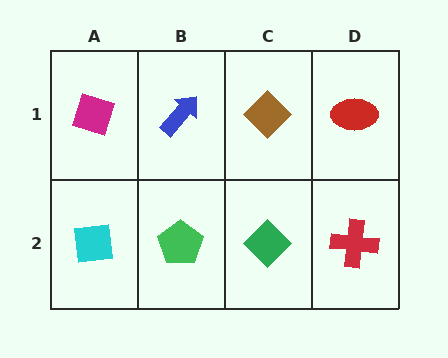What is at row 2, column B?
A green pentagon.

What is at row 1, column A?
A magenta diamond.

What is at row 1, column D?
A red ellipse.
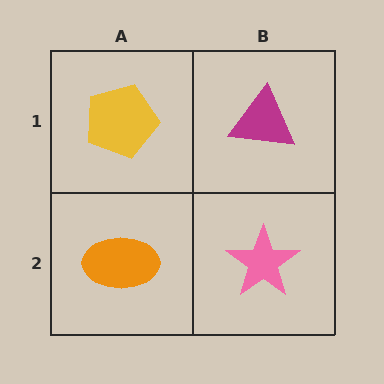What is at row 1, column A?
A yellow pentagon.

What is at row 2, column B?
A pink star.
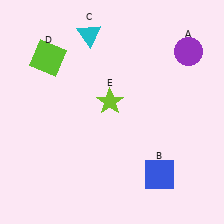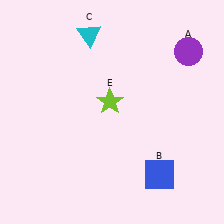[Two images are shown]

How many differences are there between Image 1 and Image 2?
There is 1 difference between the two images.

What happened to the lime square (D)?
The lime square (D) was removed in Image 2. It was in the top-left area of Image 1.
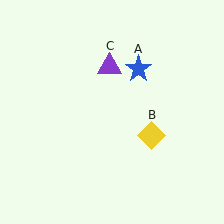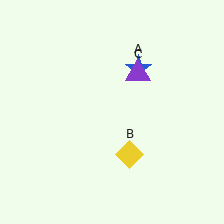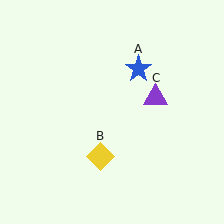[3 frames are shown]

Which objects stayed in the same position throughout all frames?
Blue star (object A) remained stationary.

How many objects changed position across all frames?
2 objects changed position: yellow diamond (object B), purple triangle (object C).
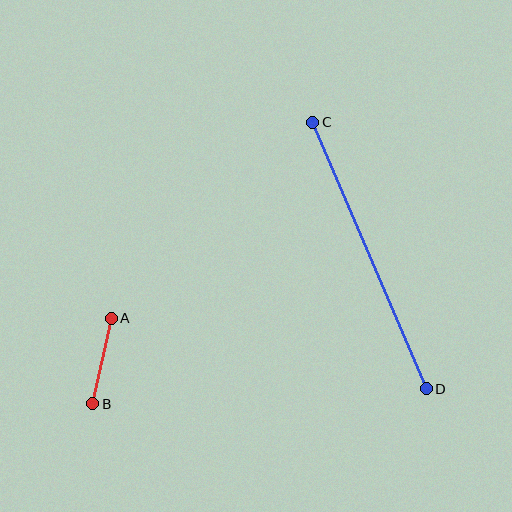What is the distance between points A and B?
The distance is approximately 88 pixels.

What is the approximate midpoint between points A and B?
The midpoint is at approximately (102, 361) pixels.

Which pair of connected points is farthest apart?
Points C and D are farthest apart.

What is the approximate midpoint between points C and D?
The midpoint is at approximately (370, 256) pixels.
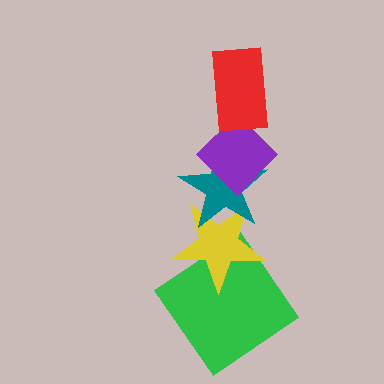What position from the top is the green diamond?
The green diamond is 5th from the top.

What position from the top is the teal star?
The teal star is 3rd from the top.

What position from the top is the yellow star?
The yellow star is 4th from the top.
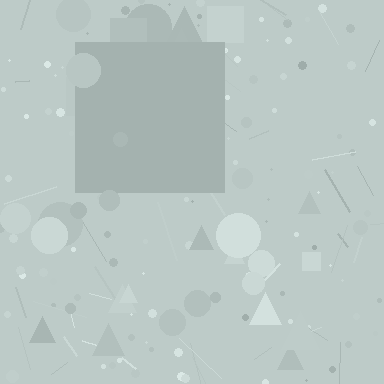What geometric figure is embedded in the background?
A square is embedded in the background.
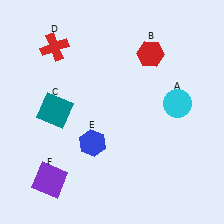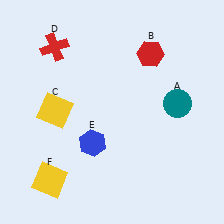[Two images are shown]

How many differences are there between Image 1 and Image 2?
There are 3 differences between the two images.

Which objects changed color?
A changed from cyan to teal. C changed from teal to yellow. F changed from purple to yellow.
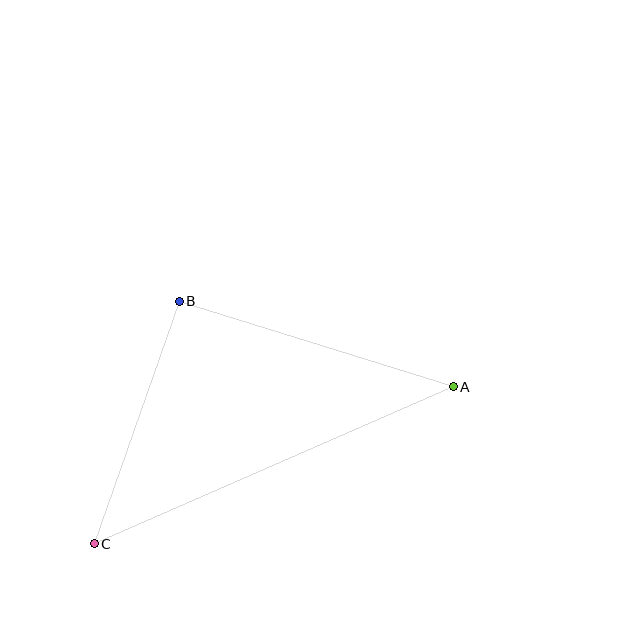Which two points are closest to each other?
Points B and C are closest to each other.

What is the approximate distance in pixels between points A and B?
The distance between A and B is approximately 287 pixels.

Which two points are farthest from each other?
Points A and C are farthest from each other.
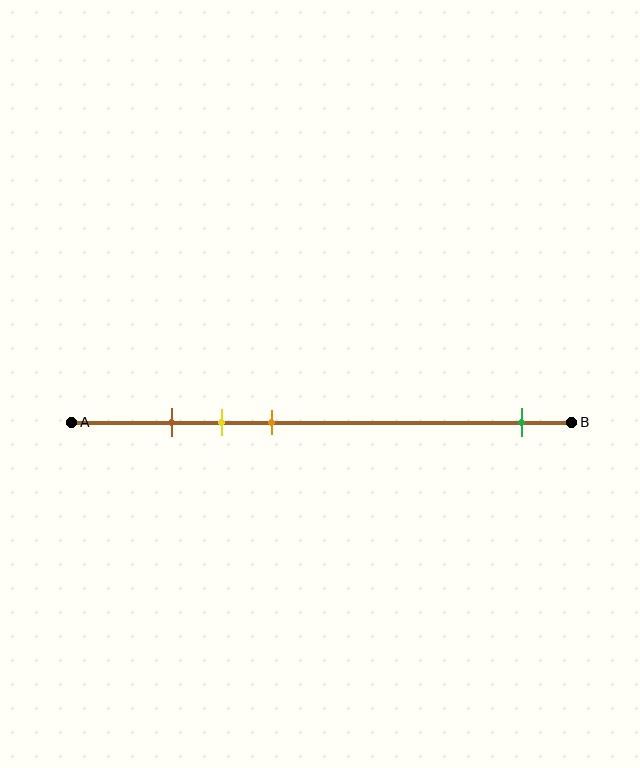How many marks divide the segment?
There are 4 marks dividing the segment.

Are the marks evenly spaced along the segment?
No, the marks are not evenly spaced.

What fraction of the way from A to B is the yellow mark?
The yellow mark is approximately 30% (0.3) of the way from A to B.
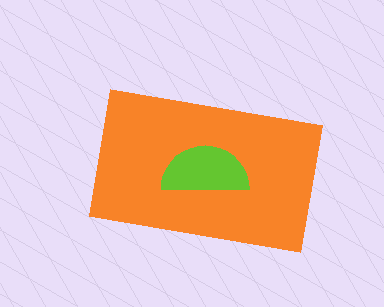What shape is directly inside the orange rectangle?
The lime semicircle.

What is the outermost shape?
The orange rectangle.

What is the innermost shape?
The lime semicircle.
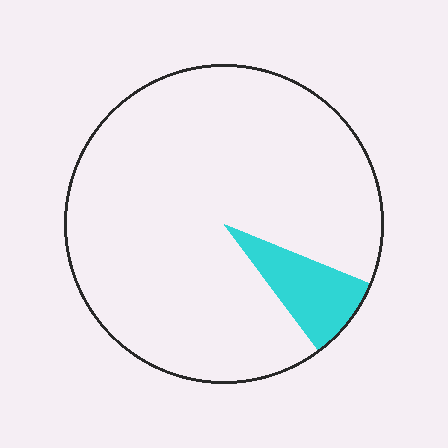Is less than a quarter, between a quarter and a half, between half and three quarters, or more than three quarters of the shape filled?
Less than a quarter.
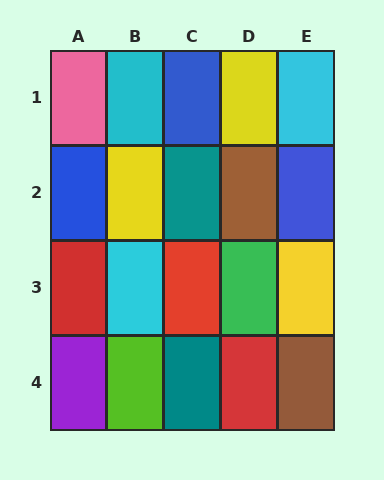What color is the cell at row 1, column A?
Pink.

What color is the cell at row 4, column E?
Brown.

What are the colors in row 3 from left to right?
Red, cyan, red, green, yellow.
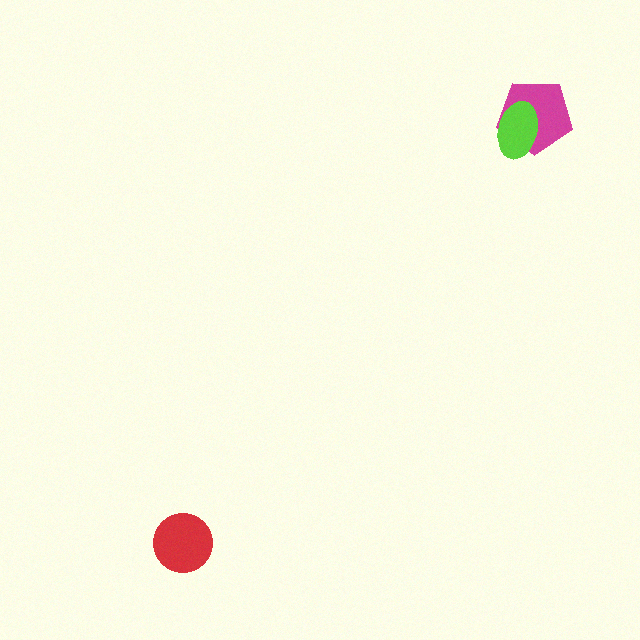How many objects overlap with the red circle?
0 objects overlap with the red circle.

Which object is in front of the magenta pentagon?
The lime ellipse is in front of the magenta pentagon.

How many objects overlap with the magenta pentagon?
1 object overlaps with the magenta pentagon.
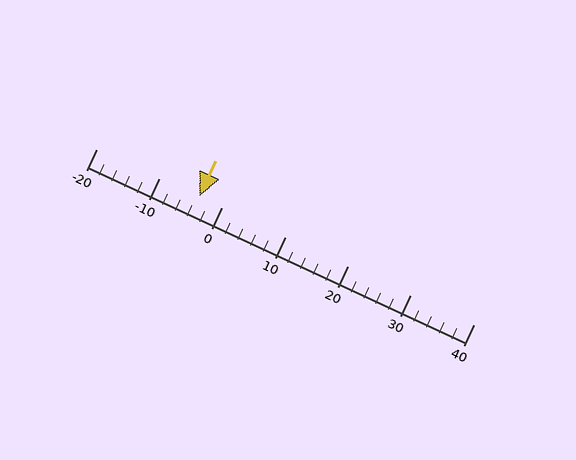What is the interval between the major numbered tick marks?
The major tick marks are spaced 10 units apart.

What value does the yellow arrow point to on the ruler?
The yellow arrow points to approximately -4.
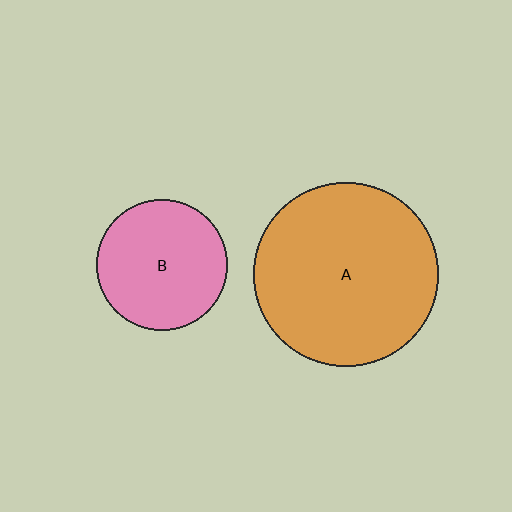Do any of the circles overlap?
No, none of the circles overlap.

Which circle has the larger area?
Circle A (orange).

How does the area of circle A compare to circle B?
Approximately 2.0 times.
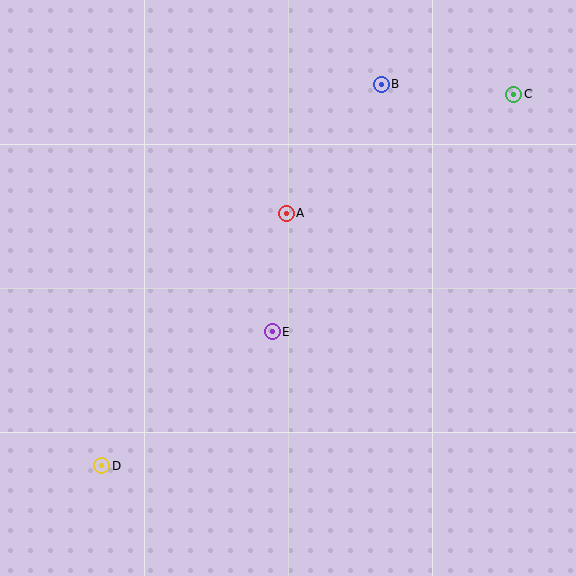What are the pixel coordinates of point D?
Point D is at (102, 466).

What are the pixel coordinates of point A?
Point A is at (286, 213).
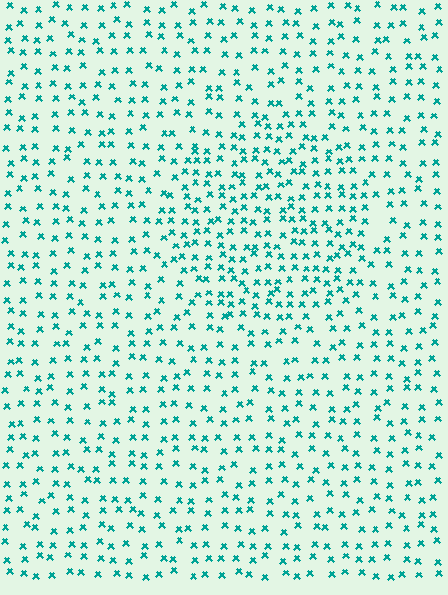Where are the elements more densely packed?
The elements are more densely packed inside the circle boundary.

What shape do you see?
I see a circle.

--------

__Task to carry out__. Without the pictures, retype the whole of the material above exactly.

__The response__.
What is at row 2, column B?
A green pentagon.

What is at row 1, column A?
A magenta diamond.

What is at row 1, column D?
A red ellipse.
What is at row 1, column A?
A yellow pentagon.

What is at row 2, column B?
A pink star.
[Two images are shown]

How many differences are there between Image 1 and Image 2?
There is 1 difference between the two images.

What happened to the lime square (D)?
The lime square (D) was removed in Image 2. It was in the top-left area of Image 1.
[3 frames are shown]

Which objects stayed in the same position throughout all frames?
Blue star (object A) remained stationary.

How many objects changed position across all frames?
2 objects changed position: yellow diamond (object B), purple triangle (object C).
What is the distance between points A and B?
The distance is approximately 88 pixels.

What is the approximate midpoint between points A and B?
The midpoint is at approximately (102, 361) pixels.

Which pair of connected points is farthest apart?
Points C and D are farthest apart.

What is the approximate midpoint between points C and D?
The midpoint is at approximately (370, 256) pixels.
What position from the top is the green diamond?
The green diamond is 5th from the top.

What position from the top is the teal star?
The teal star is 3rd from the top.

What position from the top is the yellow star?
The yellow star is 4th from the top.
What geometric figure is embedded in the background?
A square is embedded in the background.
[Two images are shown]

How many differences are there between Image 1 and Image 2?
There are 3 differences between the two images.

Which objects changed color?
A changed from cyan to teal. C changed from teal to yellow. F changed from purple to yellow.
Which two points are closest to each other?
Points B and C are closest to each other.

What is the approximate distance in pixels between points A and B?
The distance between A and B is approximately 287 pixels.

Which two points are farthest from each other?
Points A and C are farthest from each other.
How many marks divide the segment?
There are 4 marks dividing the segment.

Are the marks evenly spaced along the segment?
No, the marks are not evenly spaced.

What fraction of the way from A to B is the yellow mark?
The yellow mark is approximately 30% (0.3) of the way from A to B.
What shape is directly inside the orange rectangle?
The lime semicircle.

What is the outermost shape?
The orange rectangle.

What is the innermost shape?
The lime semicircle.
Is less than a quarter, between a quarter and a half, between half and three quarters, or more than three quarters of the shape filled?
Less than a quarter.
What color is the cell at row 1, column A?
Pink.

What color is the cell at row 4, column E?
Brown.

What are the colors in row 3 from left to right?
Red, cyan, red, green, yellow.
How many objects overlap with the red circle?
0 objects overlap with the red circle.

Which object is in front of the magenta pentagon?
The lime ellipse is in front of the magenta pentagon.

How many objects overlap with the magenta pentagon?
1 object overlaps with the magenta pentagon.
What is the interval between the major numbered tick marks?
The major tick marks are spaced 10 units apart.

What value does the yellow arrow point to on the ruler?
The yellow arrow points to approximately -4.
Do any of the circles overlap?
No, none of the circles overlap.

Which circle has the larger area?
Circle A (orange).

How does the area of circle A compare to circle B?
Approximately 2.0 times.
What are the pixel coordinates of point D?
Point D is at (102, 466).

What are the pixel coordinates of point A?
Point A is at (286, 213).
Where are the elements more densely packed?
The elements are more densely packed inside the circle boundary.

What shape do you see?
I see a circle.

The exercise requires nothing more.